== What you have to do ==
Repeat the whole listing below, word for word.

== Exercise inputs ==
################
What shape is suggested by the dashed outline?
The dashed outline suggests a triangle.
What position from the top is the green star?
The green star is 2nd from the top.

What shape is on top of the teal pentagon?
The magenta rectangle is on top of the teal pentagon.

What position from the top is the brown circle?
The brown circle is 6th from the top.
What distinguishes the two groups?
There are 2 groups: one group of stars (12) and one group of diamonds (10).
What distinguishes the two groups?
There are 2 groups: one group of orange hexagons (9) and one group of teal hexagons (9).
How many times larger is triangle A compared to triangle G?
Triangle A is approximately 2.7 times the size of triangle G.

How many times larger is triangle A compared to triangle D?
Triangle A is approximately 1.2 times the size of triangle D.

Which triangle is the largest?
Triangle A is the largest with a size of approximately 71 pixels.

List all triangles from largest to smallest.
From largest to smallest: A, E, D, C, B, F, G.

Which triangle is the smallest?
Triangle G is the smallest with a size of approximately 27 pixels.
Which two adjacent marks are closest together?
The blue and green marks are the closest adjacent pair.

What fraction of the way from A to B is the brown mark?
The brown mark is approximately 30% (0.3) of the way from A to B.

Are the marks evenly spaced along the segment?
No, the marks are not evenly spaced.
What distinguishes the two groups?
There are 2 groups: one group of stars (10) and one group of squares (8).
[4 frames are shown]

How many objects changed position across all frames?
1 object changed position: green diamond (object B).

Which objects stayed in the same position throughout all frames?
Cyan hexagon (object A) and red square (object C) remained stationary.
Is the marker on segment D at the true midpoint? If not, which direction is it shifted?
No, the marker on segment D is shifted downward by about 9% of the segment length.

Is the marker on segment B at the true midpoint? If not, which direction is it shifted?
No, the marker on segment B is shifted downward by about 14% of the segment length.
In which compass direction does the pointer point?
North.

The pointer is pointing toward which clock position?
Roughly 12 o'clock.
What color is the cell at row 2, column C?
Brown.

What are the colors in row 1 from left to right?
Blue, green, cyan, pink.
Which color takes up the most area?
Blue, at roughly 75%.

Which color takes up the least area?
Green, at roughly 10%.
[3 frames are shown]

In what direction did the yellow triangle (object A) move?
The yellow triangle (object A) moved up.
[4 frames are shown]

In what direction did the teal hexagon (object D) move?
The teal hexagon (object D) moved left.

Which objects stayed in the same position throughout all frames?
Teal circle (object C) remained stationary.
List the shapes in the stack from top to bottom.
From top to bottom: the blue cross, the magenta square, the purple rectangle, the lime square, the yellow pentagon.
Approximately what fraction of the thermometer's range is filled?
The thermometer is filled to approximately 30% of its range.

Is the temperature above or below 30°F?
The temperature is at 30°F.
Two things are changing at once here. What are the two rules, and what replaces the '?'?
################
== Solution for this problem ==
What shape is suggested by the dashed outline?
The dashed outline suggests a triangle.
What position from the top is the green star?
The green star is 2nd from the top.

What shape is on top of the teal pentagon?
The magenta rectangle is on top of the teal pentagon.

What position from the top is the brown circle?
The brown circle is 6th from the top.
What distinguishes the two groups?
There are 2 groups: one group of stars (12) and one group of diamonds (10).
What distinguishes the two groups?
There are 2 groups: one group of orange hexagons (9) and one group of teal hexagons (9).
How many times larger is triangle A compared to triangle G?
Triangle A is approximately 2.7 times the size of triangle G.

How many times larger is triangle A compared to triangle D?
Triangle A is approximately 1.2 times the size of triangle D.

Which triangle is the largest?
Triangle A is the largest with a size of approximately 71 pixels.

List all triangles from largest to smallest.
From largest to smallest: A, E, D, C, B, F, G.

Which triangle is the smallest?
Triangle G is the smallest with a size of approximately 27 pixels.
Which two adjacent marks are closest together?
The blue and green marks are the closest adjacent pair.

What fraction of the way from A to B is the brown mark?
The brown mark is approximately 30% (0.3) of the way from A to B.

Are the marks evenly spaced along the segment?
No, the marks are not evenly spaced.
What distinguishes the two groups?
There are 2 groups: one group of stars (10) and one group of squares (8).
[4 frames are shown]

How many objects changed position across all frames?
1 object changed position: green diamond (object B).

Which objects stayed in the same position throughout all frames?
Cyan hexagon (object A) and red square (object C) remained stationary.
Is the marker on segment D at the true midpoint? If not, which direction is it shifted?
No, the marker on segment D is shifted downward by about 9% of the segment length.

Is the marker on segment B at the true midpoint? If not, which direction is it shifted?
No, the marker on segment B is shifted downward by about 14% of the segment length.
In which compass direction does the pointer point?
North.

The pointer is pointing toward which clock position?
Roughly 12 o'clock.
What color is the cell at row 2, column C?
Brown.

What are the colors in row 1 from left to right?
Blue, green, cyan, pink.
Which color takes up the most area?
Blue, at roughly 75%.

Which color takes up the least area?
Green, at roughly 10%.
[3 frames are shown]

In what direction did the yellow triangle (object A) move?
The yellow triangle (object A) moved up.
[4 frames are shown]

In what direction did the teal hexagon (object D) move?
The teal hexagon (object D) moved left.

Which objects stayed in the same position throughout all frames?
Teal circle (object C) remained stationary.
List the shapes in the stack from top to bottom.
From top to bottom: the blue cross, the magenta square, the purple rectangle, the lime square, the yellow pentagon.
Approximately what fraction of the thermometer's range is filled?
The thermometer is filled to approximately 30% of its range.

Is the temperature above or below 30°F?
The temperature is at 30°F.
Two things are changing at once here. What are the two rules, and what replaces the '?'?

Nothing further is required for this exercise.